Repeat every line of the data exactly, but not the pictures.

Start of Material provided

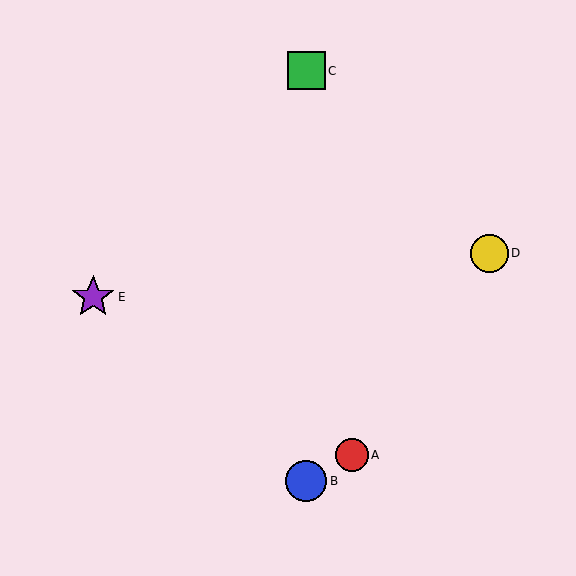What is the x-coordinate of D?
Object D is at x≈489.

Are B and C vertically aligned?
Yes, both are at x≈306.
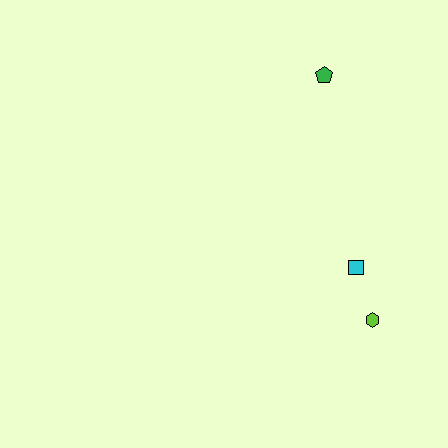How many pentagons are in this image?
There is 1 pentagon.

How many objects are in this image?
There are 3 objects.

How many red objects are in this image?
There are no red objects.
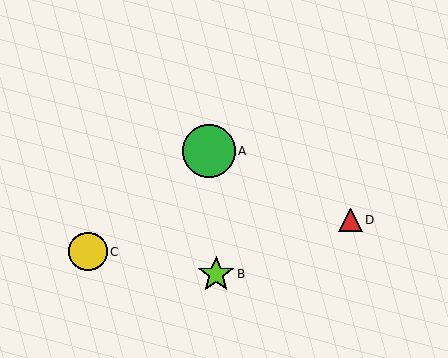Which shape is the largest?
The green circle (labeled A) is the largest.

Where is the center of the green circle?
The center of the green circle is at (209, 151).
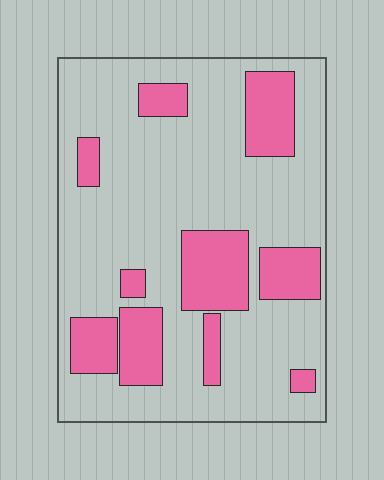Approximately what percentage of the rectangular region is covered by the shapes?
Approximately 25%.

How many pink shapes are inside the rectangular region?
10.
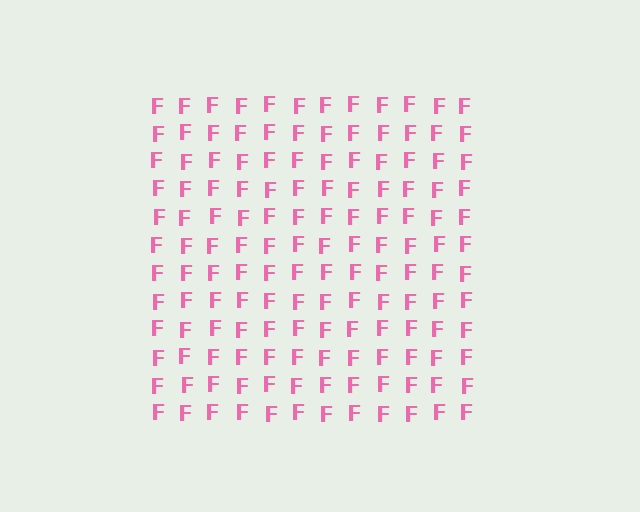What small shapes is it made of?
It is made of small letter F's.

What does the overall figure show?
The overall figure shows a square.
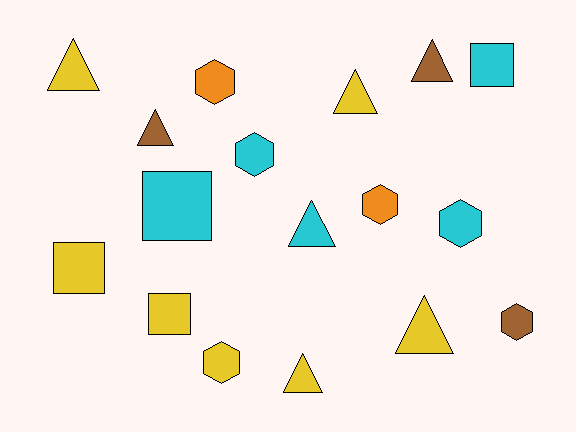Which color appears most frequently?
Yellow, with 7 objects.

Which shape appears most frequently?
Triangle, with 7 objects.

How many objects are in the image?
There are 17 objects.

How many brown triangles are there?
There are 2 brown triangles.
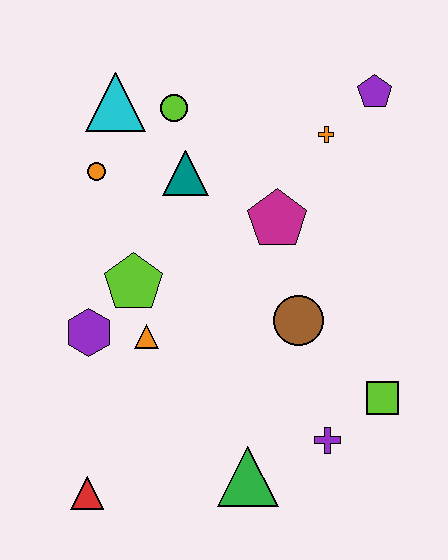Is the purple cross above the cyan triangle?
No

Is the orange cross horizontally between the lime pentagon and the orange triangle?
No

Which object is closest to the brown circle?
The magenta pentagon is closest to the brown circle.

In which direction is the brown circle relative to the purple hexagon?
The brown circle is to the right of the purple hexagon.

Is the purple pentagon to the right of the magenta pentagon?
Yes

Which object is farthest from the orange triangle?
The purple pentagon is farthest from the orange triangle.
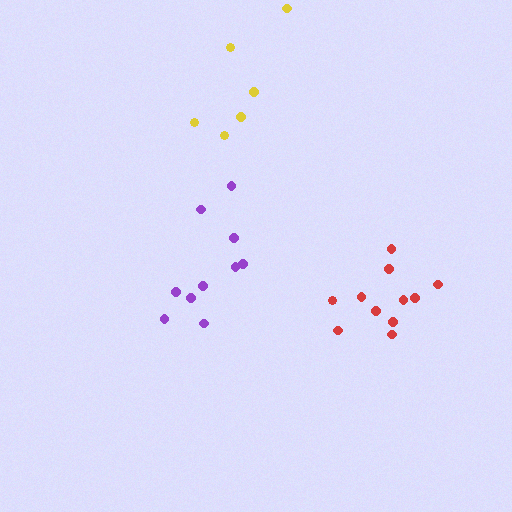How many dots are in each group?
Group 1: 11 dots, Group 2: 6 dots, Group 3: 10 dots (27 total).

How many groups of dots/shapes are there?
There are 3 groups.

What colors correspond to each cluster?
The clusters are colored: red, yellow, purple.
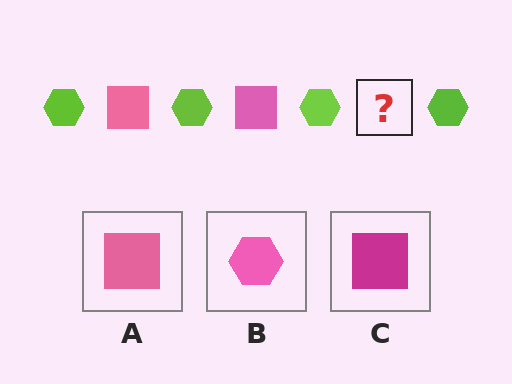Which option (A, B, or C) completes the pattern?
A.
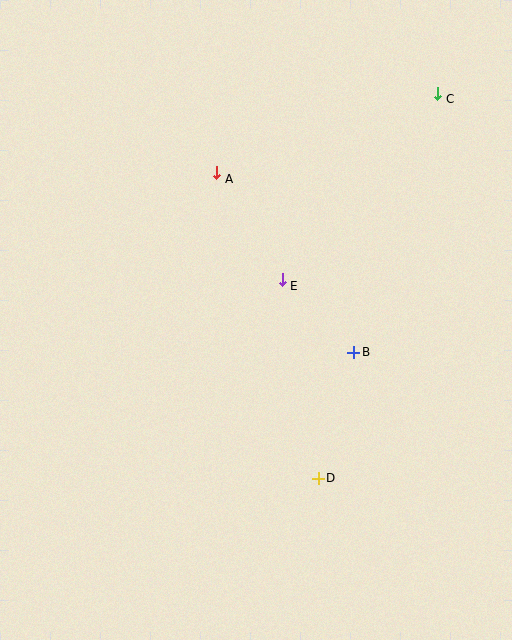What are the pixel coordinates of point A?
Point A is at (217, 179).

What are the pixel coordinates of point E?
Point E is at (282, 286).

End of Material provided

Answer in full
What is the x-coordinate of D?
Object D is at x≈489.

Are B and C vertically aligned?
Yes, both are at x≈306.
How many pentagons are in this image?
There is 1 pentagon.

How many objects are in this image?
There are 3 objects.

How many red objects are in this image?
There are no red objects.
Which shape is the largest?
The green circle (labeled A) is the largest.

Where is the center of the green circle?
The center of the green circle is at (209, 151).
Approximately what percentage of the rectangular region is covered by the shapes?
Approximately 25%.

How many pink shapes are inside the rectangular region?
10.
What small shapes is it made of?
It is made of small letter F's.

What does the overall figure show?
The overall figure shows a square.
Which color appears most frequently?
Yellow, with 7 objects.

Which shape appears most frequently?
Triangle, with 7 objects.

How many objects are in the image?
There are 17 objects.

How many brown triangles are there?
There are 2 brown triangles.
Is the purple cross above the cyan triangle?
No

Is the orange cross horizontally between the lime pentagon and the orange triangle?
No

Which object is closest to the brown circle?
The magenta pentagon is closest to the brown circle.

In which direction is the brown circle relative to the purple hexagon?
The brown circle is to the right of the purple hexagon.

Is the purple pentagon to the right of the magenta pentagon?
Yes

Which object is farthest from the orange triangle?
The purple pentagon is farthest from the orange triangle.
How many dots are in each group?
Group 1: 11 dots, Group 2: 6 dots, Group 3: 10 dots (27 total).

How many groups of dots/shapes are there?
There are 3 groups.

What colors correspond to each cluster?
The clusters are colored: red, yellow, purple.
Which option (A, B, or C) completes the pattern?
A.
What are the pixel coordinates of point A?
Point A is at (217, 179).

What are the pixel coordinates of point E?
Point E is at (282, 286).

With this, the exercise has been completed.